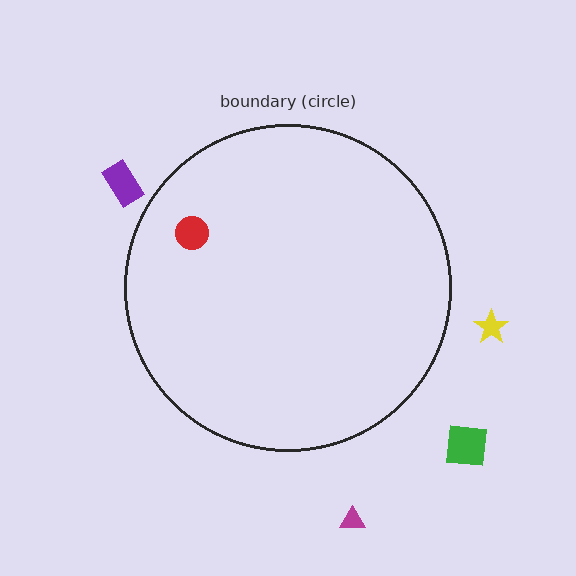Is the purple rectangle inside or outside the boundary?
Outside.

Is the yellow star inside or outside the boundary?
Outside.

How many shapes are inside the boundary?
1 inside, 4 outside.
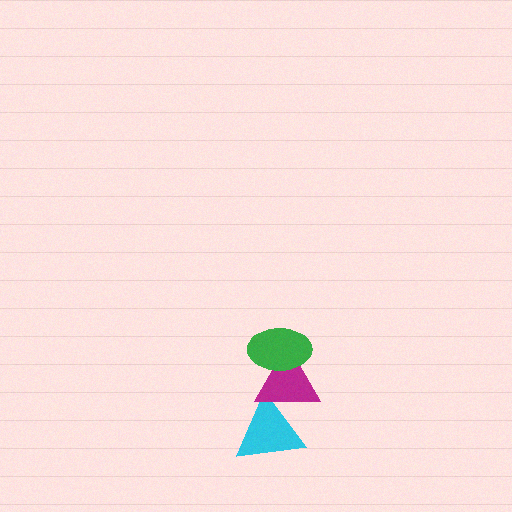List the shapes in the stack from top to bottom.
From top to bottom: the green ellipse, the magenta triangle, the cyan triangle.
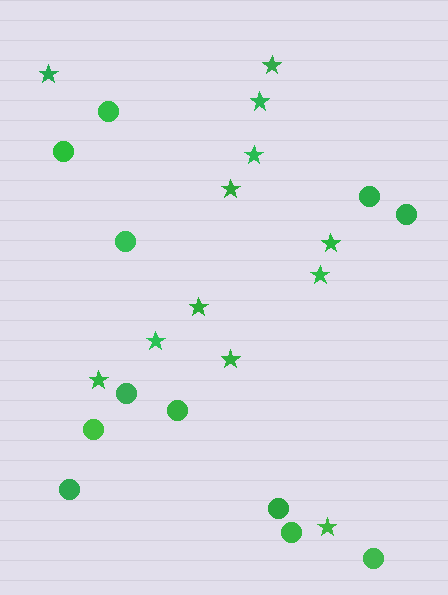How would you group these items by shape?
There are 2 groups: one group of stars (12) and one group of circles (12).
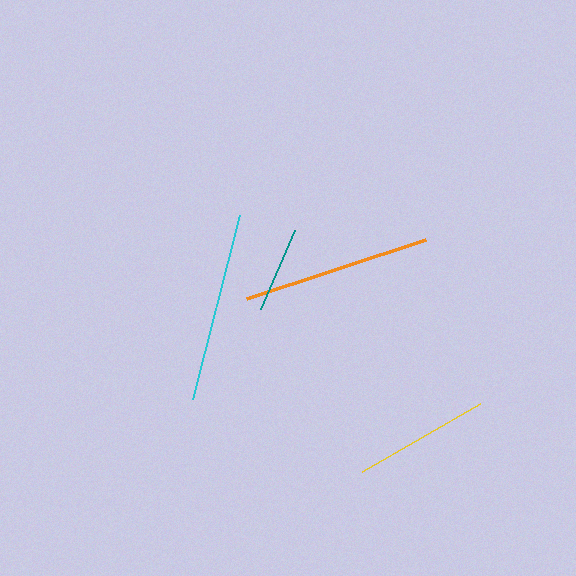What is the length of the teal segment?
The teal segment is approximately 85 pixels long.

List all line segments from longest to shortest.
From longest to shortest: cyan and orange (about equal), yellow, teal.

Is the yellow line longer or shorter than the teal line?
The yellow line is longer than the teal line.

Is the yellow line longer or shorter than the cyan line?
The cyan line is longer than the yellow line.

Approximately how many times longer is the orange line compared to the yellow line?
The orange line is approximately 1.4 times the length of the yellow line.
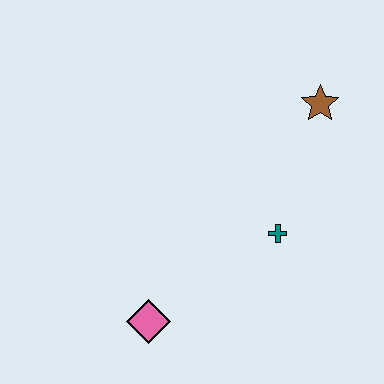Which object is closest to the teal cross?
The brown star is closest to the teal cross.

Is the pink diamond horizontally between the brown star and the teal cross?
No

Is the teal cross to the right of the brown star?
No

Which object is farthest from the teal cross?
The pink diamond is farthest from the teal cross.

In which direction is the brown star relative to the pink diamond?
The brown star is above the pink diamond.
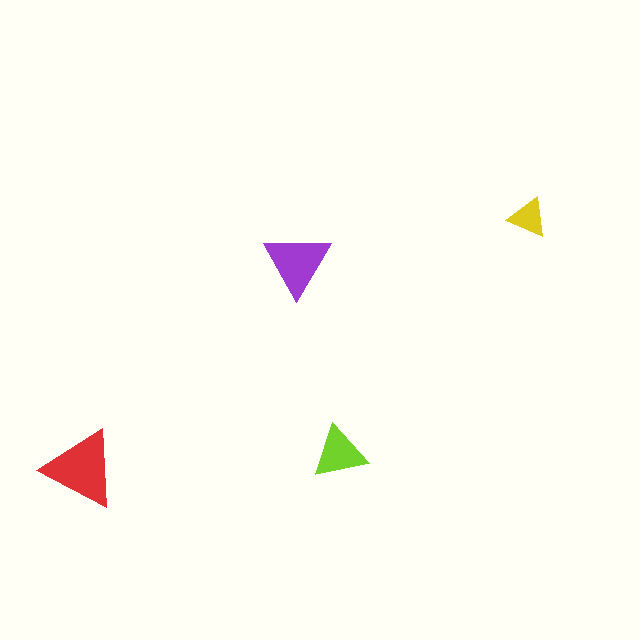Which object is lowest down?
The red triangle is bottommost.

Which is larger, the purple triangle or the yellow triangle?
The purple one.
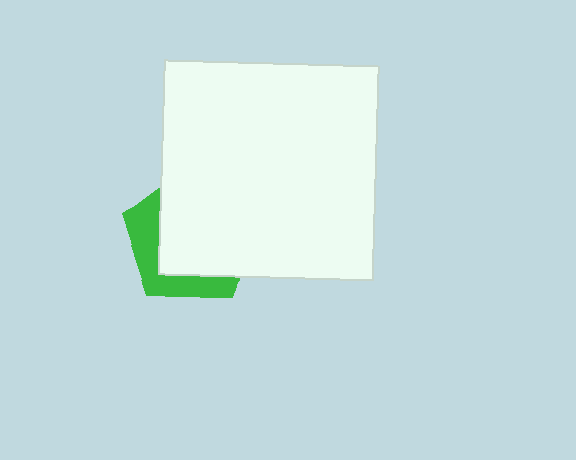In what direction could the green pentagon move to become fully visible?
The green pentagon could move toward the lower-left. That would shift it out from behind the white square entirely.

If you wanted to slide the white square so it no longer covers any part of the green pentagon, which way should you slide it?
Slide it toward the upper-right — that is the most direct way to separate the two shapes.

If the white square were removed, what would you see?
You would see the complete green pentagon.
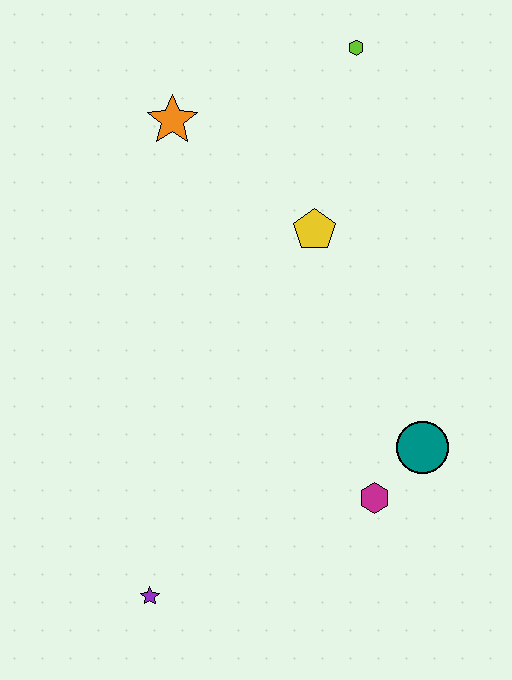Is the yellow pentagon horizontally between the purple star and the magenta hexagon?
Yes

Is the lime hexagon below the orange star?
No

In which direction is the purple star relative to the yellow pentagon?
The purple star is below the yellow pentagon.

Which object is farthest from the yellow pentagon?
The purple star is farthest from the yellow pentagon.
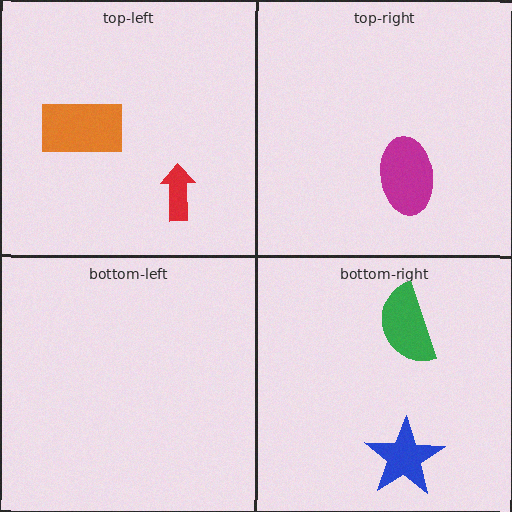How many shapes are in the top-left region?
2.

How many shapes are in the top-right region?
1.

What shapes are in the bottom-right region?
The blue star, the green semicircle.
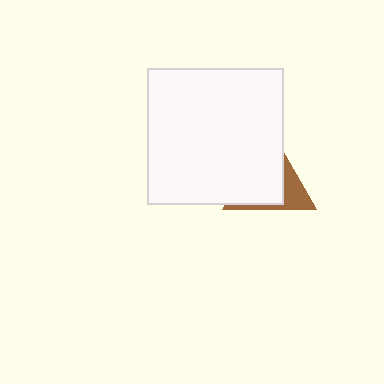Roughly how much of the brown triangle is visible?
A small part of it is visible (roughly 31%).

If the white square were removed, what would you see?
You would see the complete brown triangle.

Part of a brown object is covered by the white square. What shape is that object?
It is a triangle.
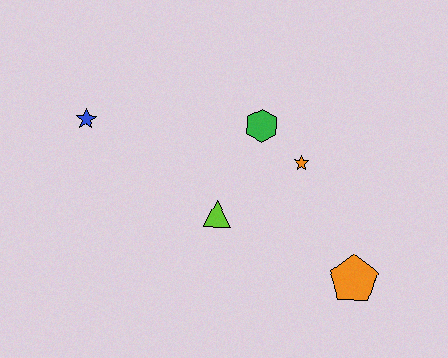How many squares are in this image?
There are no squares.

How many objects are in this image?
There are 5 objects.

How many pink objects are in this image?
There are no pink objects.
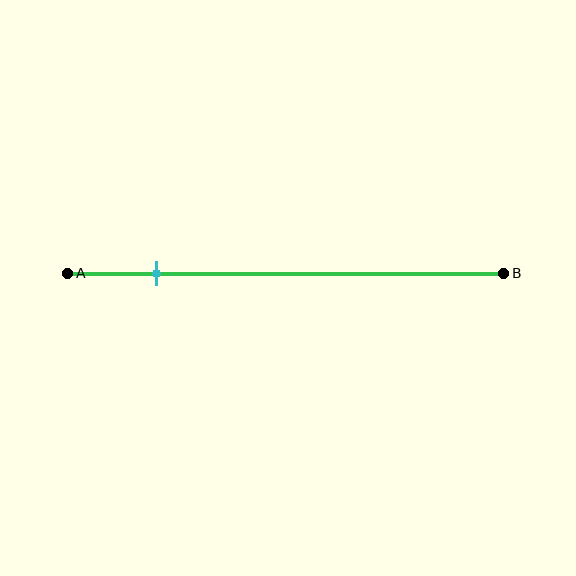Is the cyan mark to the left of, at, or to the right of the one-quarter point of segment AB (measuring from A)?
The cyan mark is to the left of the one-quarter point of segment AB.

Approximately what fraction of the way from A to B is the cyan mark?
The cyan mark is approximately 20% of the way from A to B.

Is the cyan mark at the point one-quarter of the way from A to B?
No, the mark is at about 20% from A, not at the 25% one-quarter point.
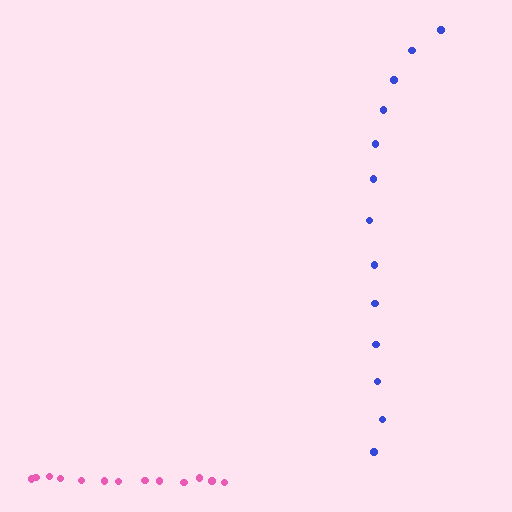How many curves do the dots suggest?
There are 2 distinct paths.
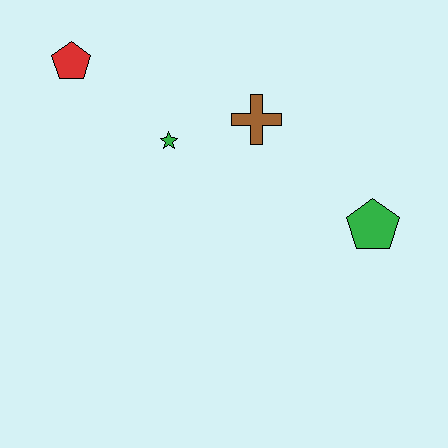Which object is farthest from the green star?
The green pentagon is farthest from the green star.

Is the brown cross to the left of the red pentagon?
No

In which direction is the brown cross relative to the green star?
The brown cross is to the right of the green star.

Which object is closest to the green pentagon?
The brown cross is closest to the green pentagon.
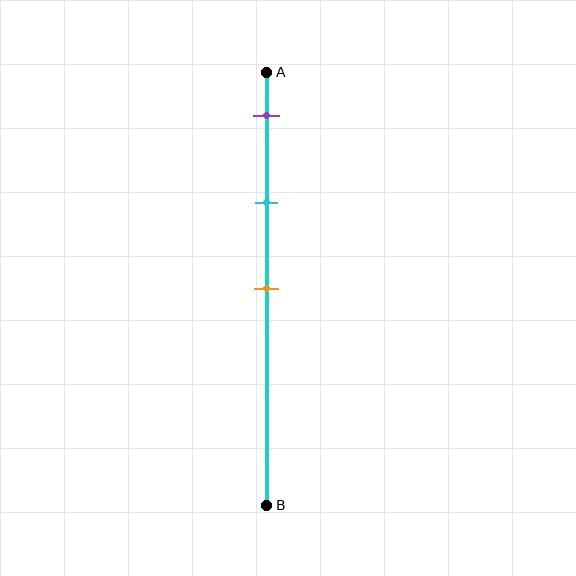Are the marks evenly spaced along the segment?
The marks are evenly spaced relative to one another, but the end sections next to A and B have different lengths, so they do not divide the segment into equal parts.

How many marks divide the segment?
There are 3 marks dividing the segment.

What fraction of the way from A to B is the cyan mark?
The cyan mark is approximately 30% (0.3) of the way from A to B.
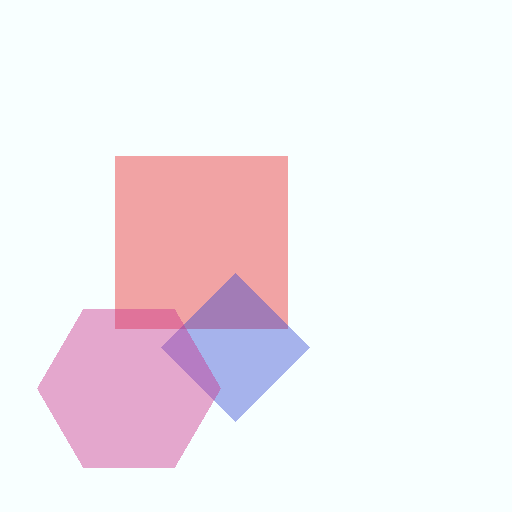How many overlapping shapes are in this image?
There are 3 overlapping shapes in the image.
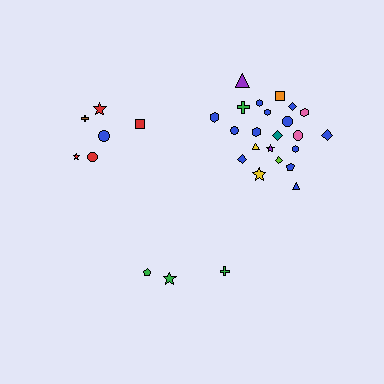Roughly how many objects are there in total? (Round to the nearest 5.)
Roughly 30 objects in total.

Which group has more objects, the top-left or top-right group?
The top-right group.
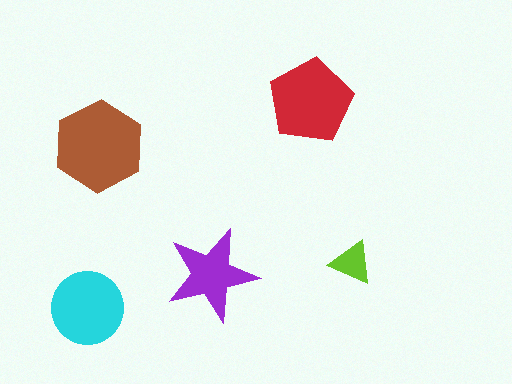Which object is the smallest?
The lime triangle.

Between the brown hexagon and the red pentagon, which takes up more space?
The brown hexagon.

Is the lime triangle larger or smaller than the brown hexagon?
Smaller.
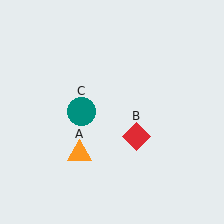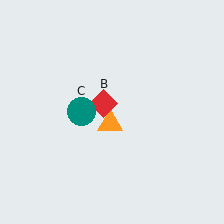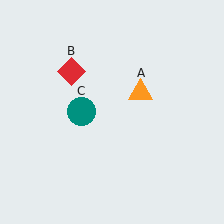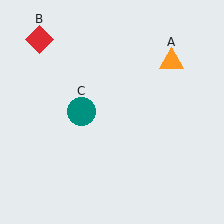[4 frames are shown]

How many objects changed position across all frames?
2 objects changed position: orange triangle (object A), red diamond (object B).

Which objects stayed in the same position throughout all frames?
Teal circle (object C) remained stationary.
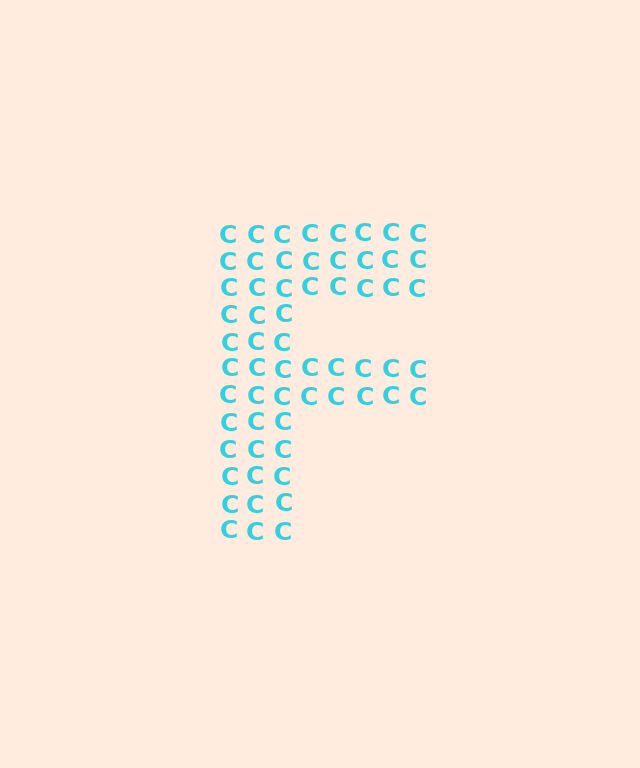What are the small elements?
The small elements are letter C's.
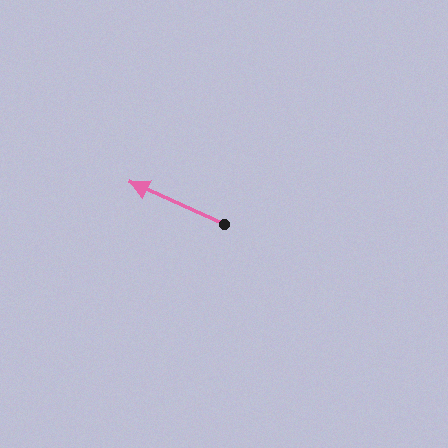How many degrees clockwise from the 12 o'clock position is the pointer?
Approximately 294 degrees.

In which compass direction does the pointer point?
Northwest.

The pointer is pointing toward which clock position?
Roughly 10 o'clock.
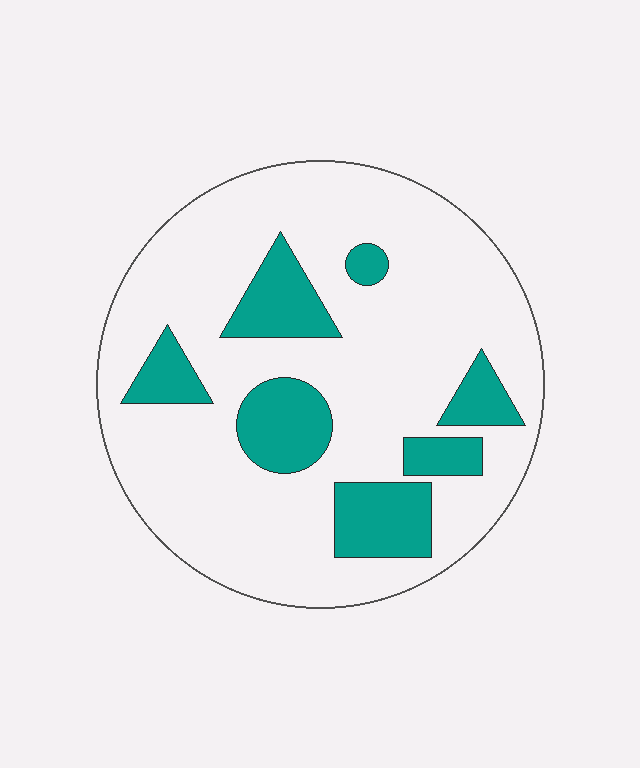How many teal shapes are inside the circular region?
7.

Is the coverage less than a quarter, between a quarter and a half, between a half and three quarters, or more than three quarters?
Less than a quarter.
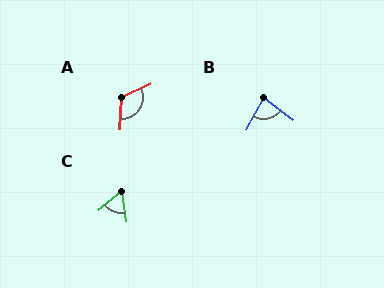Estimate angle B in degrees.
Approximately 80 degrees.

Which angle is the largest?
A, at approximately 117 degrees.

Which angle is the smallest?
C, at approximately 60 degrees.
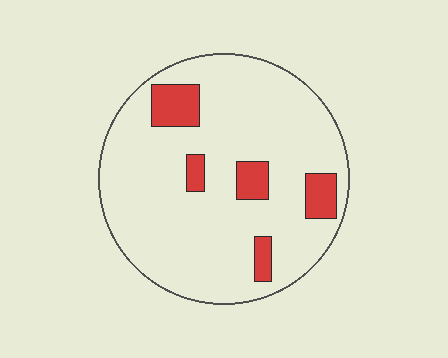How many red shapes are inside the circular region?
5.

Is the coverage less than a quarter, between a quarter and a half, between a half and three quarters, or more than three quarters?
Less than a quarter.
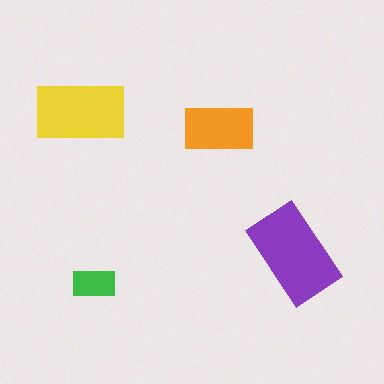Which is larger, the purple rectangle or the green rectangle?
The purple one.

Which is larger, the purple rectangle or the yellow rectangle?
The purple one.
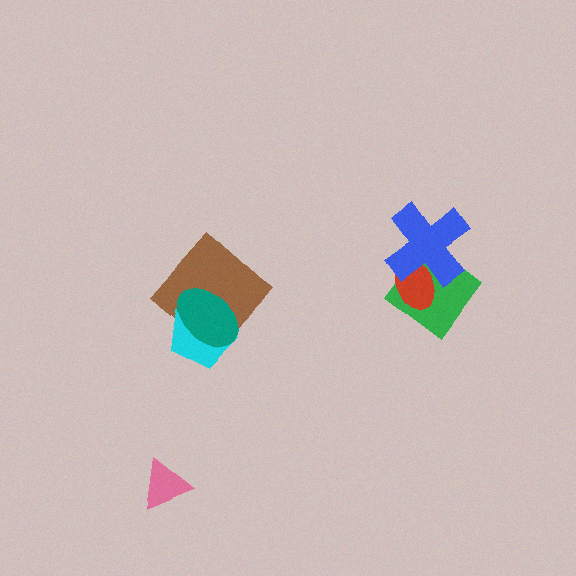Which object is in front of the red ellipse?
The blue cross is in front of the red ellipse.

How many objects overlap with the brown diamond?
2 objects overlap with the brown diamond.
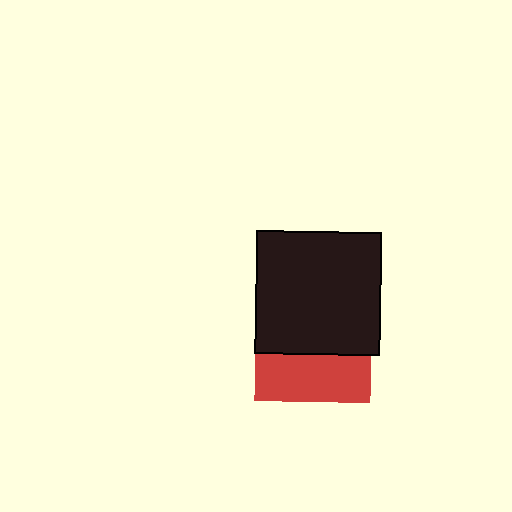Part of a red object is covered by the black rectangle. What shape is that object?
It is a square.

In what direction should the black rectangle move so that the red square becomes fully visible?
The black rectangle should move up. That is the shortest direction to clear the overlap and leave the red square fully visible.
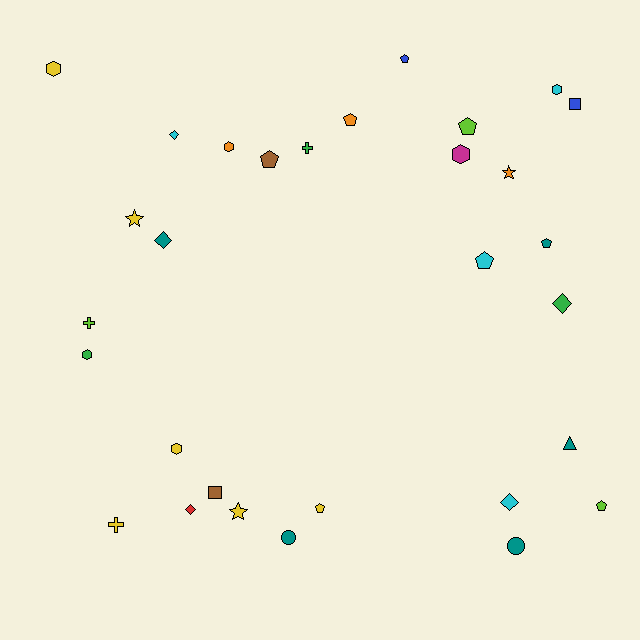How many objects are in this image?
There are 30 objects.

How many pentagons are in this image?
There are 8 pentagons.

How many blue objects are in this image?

_____

** Work to complete **
Your task is to copy word for word the lines from the line containing "In what direction should" to the end of the listing, both included, and to drop any pictures.

** The reply **
In what direction should the black rectangle move so that the red square becomes fully visible?
The black rectangle should move up. That is the shortest direction to clear the overlap and leave the red square fully visible.
How many objects are in this image?
There are 30 objects.

How many pentagons are in this image?
There are 8 pentagons.

How many blue objects are in this image?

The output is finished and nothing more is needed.